Make an exact copy of all the entries below, with the pictures left out.

--

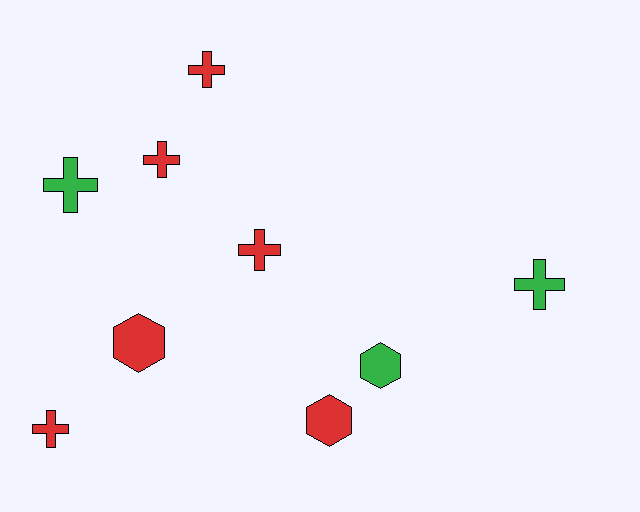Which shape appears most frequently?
Cross, with 6 objects.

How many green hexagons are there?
There is 1 green hexagon.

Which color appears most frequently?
Red, with 6 objects.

--

> **Result**
Which shape appears most frequently?
Cross, with 6 objects.

How many green hexagons are there?
There is 1 green hexagon.

Which color appears most frequently?
Red, with 6 objects.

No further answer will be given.